* _Instructions to follow_: Reproduce every line, starting at the one that contains "Approximately what fraction" and ending at the last line of the data, exactly as it stands; pictures are omitted.

* _Dataset items about geometric figures_:
● ● ● ●

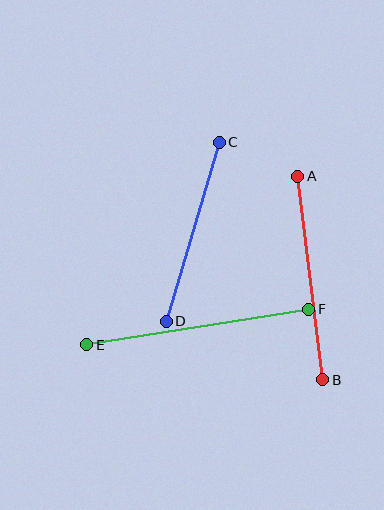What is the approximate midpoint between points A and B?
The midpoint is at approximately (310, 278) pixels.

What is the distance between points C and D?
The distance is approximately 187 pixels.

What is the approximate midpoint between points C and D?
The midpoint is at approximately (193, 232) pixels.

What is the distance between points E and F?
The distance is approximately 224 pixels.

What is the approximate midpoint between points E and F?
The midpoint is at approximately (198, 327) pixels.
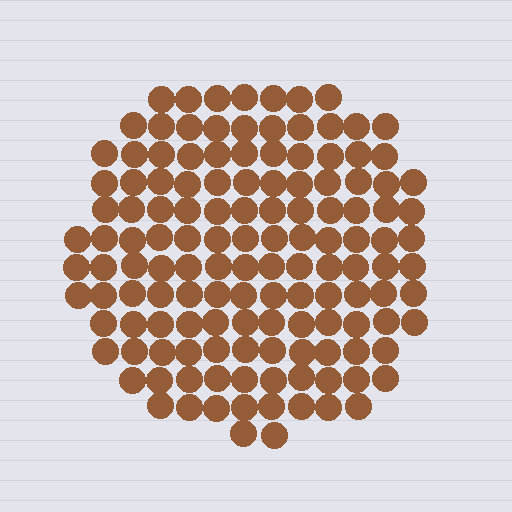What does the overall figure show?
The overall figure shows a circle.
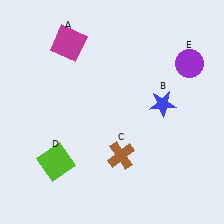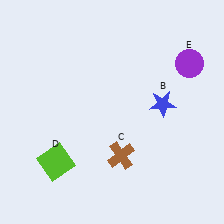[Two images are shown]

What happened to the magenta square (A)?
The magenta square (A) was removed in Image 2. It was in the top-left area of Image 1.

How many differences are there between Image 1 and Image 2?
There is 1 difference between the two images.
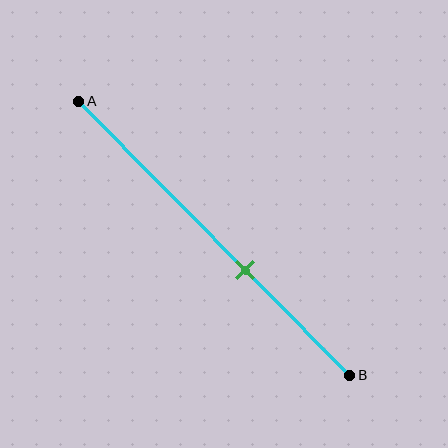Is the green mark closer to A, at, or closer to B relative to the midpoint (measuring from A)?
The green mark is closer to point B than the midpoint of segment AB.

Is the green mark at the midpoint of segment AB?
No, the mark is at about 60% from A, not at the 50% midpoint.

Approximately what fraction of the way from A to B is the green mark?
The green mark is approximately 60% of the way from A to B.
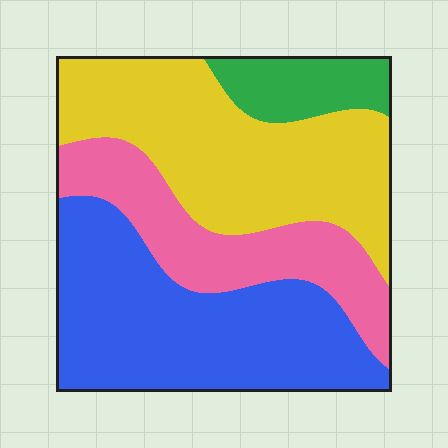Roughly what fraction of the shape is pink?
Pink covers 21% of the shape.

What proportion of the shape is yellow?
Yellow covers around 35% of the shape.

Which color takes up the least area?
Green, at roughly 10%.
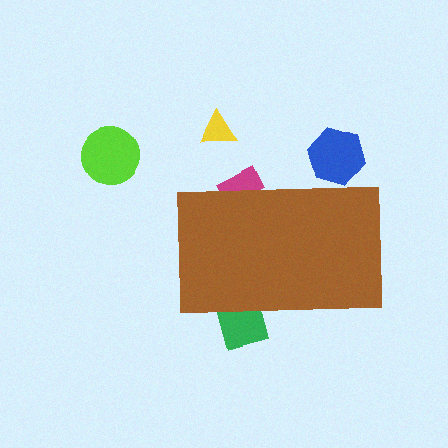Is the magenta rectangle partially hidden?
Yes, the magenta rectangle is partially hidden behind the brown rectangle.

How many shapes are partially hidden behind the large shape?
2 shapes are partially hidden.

● ● ● ●

* _Solution to this task_:
Approximately what fraction of the way from A to B is the green mark?
The green mark is approximately 60% of the way from A to B.
Roughly what fraction of the shape is pink?
Pink covers 21% of the shape.

What proportion of the shape is yellow?
Yellow covers around 35% of the shape.

Which color takes up the least area?
Green, at roughly 10%.
Is the magenta rectangle partially hidden?
Yes, the magenta rectangle is partially hidden behind the brown rectangle.

How many shapes are partially hidden behind the large shape?
2 shapes are partially hidden.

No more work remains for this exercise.